▶ **What you are asked to do**
Restate exactly, and only, the lines from the one with "How many magenta objects are in this image?" through the end of the data, with both of those end lines kept. Drop any pictures.

▶ **Material supplied**
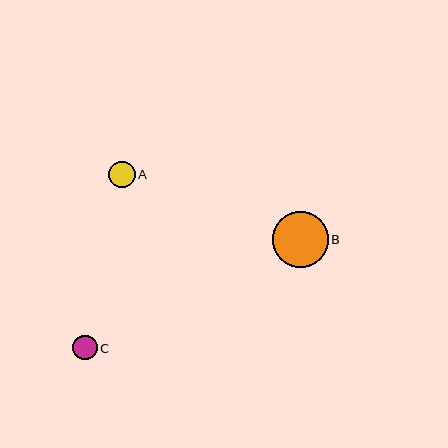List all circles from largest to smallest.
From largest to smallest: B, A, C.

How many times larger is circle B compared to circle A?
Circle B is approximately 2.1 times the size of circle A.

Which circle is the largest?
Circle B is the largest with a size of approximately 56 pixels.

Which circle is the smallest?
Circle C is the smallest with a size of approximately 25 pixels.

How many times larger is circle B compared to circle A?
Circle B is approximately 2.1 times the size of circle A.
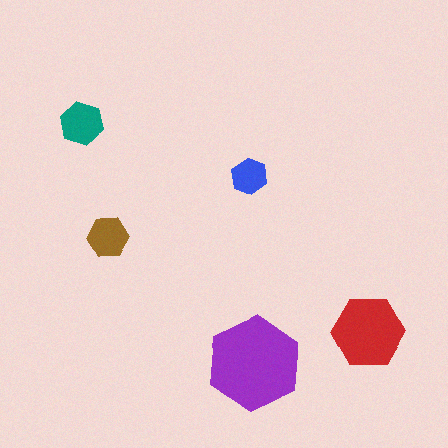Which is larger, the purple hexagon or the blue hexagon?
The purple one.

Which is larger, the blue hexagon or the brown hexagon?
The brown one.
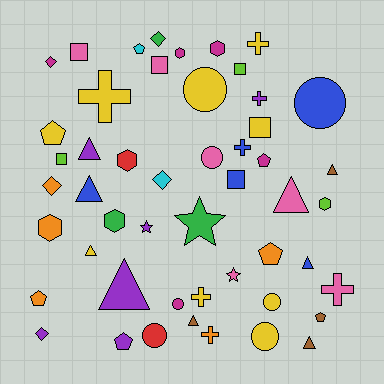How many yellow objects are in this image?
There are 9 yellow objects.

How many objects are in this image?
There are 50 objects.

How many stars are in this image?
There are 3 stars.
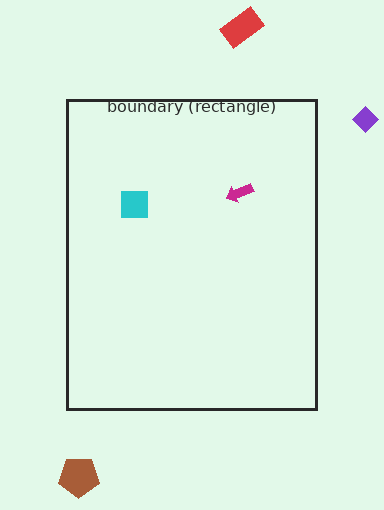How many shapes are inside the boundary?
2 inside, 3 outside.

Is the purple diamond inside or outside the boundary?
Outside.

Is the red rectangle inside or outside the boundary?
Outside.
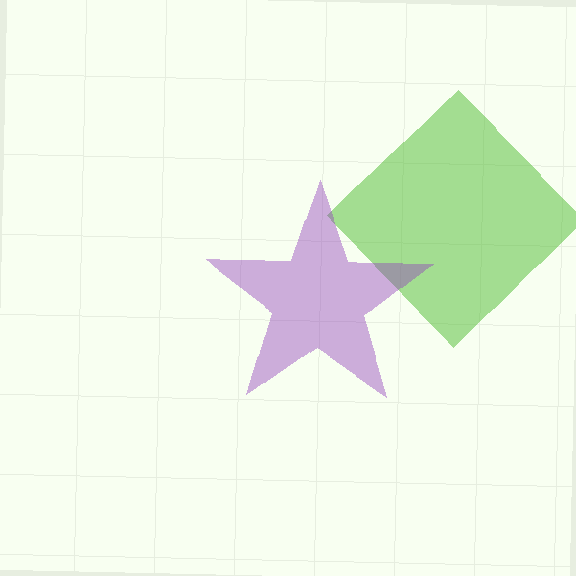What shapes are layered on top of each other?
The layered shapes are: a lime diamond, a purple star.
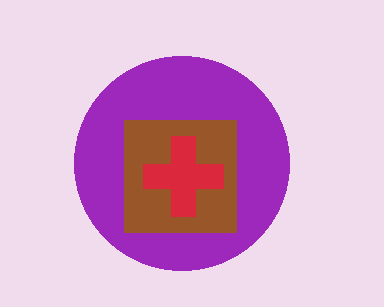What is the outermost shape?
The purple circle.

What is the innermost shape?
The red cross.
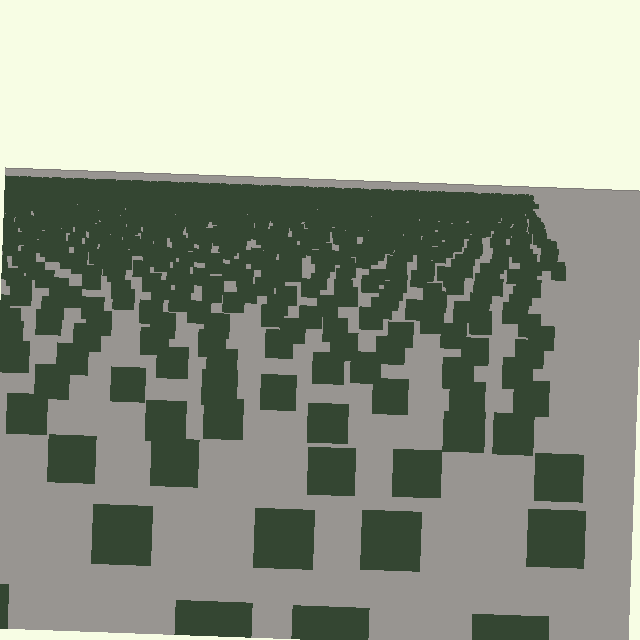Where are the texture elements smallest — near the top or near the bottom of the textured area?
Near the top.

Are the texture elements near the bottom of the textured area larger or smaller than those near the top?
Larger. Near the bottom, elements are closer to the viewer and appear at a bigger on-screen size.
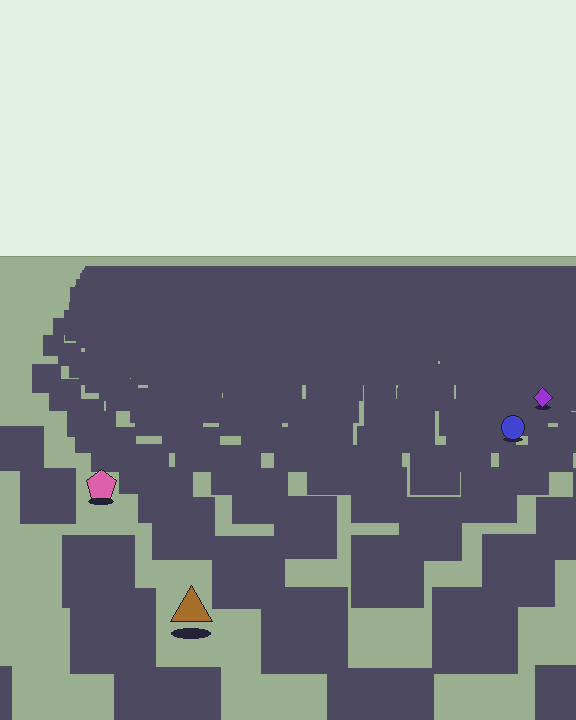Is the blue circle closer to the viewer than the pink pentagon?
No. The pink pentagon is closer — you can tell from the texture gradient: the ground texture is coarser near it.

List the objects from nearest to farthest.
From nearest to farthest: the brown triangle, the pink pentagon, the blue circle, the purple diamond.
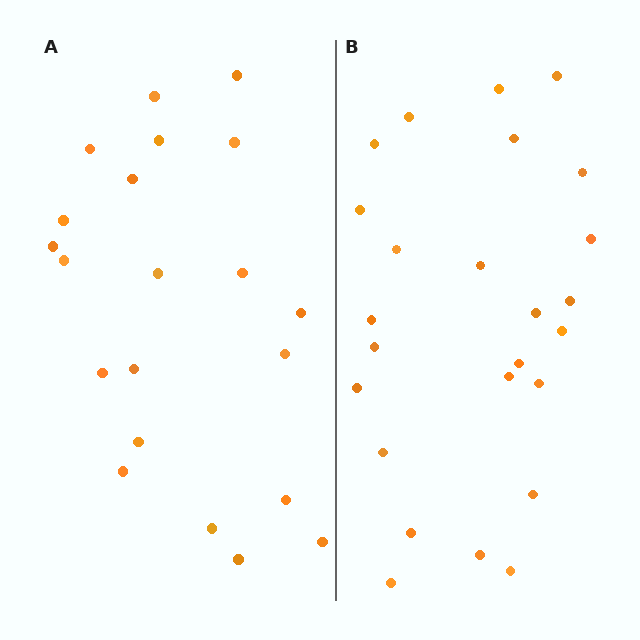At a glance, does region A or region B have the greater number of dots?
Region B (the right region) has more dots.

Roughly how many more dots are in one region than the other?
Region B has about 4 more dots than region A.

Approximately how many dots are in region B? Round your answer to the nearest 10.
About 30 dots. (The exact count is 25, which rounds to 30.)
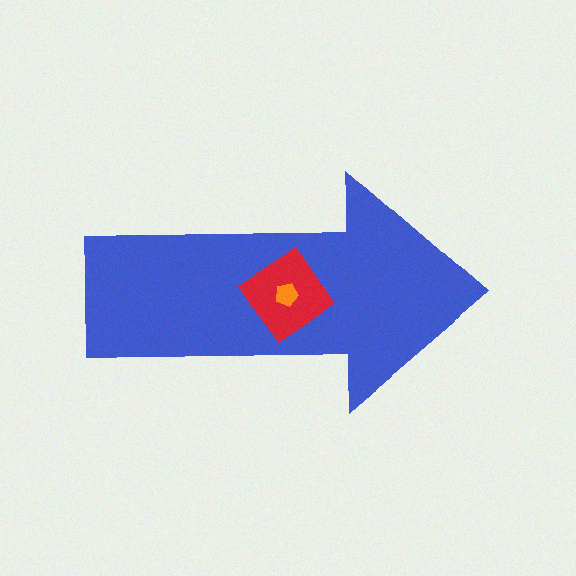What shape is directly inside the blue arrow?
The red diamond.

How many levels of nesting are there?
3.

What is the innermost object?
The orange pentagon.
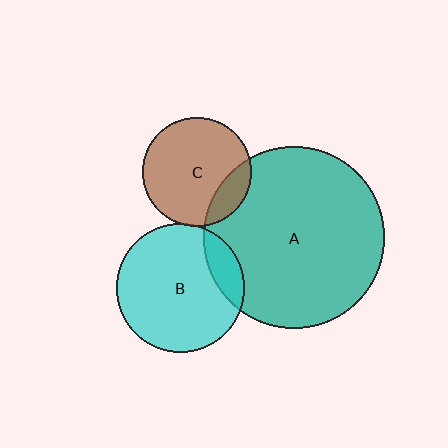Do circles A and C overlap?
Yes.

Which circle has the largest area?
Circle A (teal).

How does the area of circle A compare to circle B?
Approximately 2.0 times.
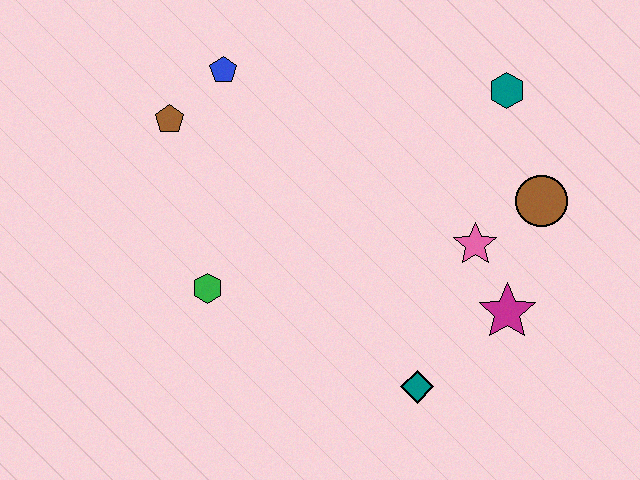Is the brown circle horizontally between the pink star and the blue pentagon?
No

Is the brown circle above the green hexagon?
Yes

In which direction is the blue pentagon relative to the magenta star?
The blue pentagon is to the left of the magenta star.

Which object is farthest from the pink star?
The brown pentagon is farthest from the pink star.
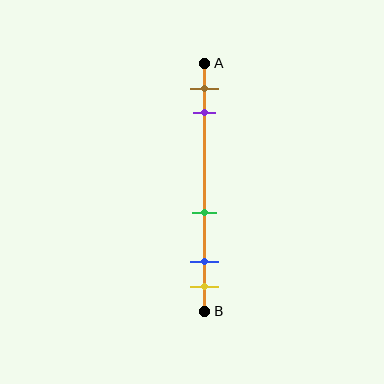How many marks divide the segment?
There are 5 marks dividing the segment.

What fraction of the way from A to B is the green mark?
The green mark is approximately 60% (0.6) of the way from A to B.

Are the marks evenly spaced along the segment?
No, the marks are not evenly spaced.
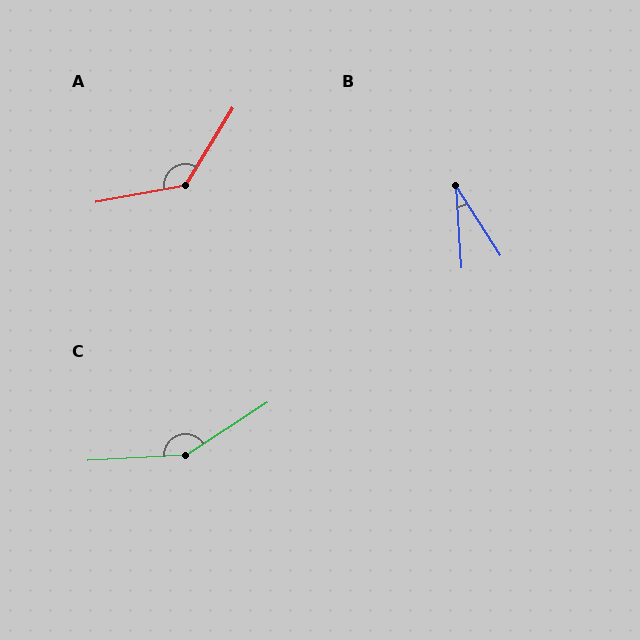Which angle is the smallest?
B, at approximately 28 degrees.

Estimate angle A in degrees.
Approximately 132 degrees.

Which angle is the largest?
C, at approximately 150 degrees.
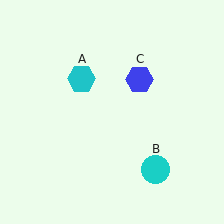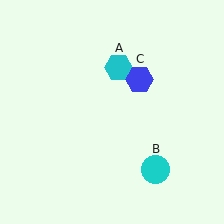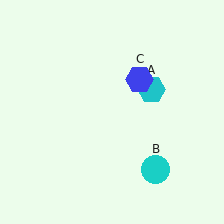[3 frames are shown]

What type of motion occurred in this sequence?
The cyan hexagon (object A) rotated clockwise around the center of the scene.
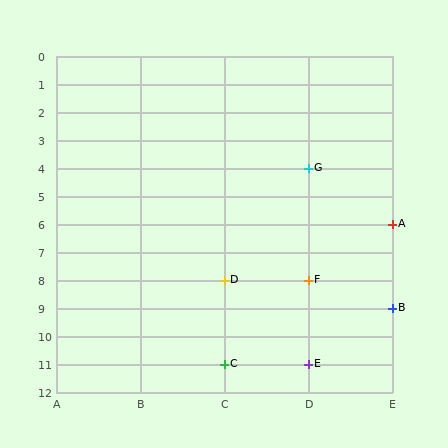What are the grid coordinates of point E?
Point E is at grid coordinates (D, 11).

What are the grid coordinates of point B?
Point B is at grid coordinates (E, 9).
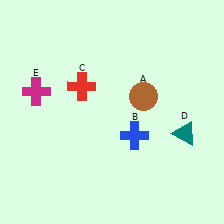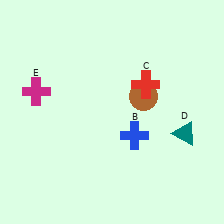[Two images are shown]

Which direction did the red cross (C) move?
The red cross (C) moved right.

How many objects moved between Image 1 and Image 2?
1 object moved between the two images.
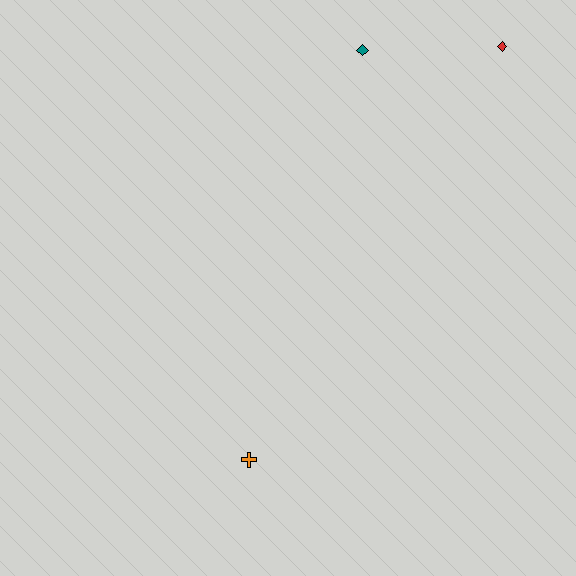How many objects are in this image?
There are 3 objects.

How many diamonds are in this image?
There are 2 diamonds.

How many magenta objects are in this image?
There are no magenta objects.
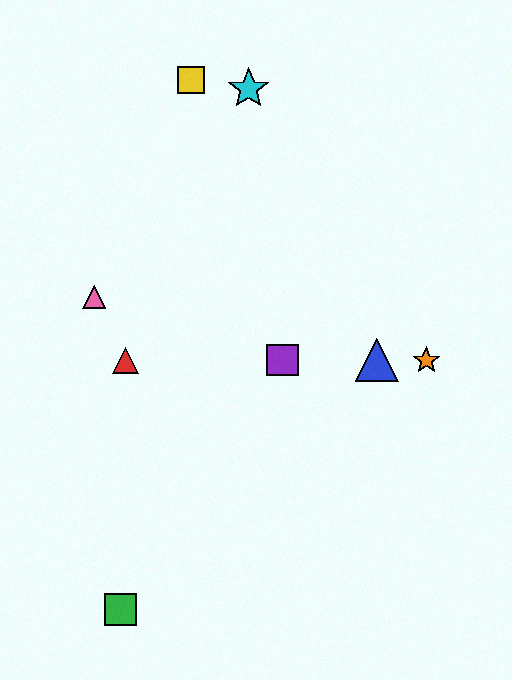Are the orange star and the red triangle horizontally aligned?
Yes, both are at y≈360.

▶ **Result of the task**
How many magenta objects are in this image?
There are no magenta objects.
Are the orange star and the red triangle horizontally aligned?
Yes, both are at y≈360.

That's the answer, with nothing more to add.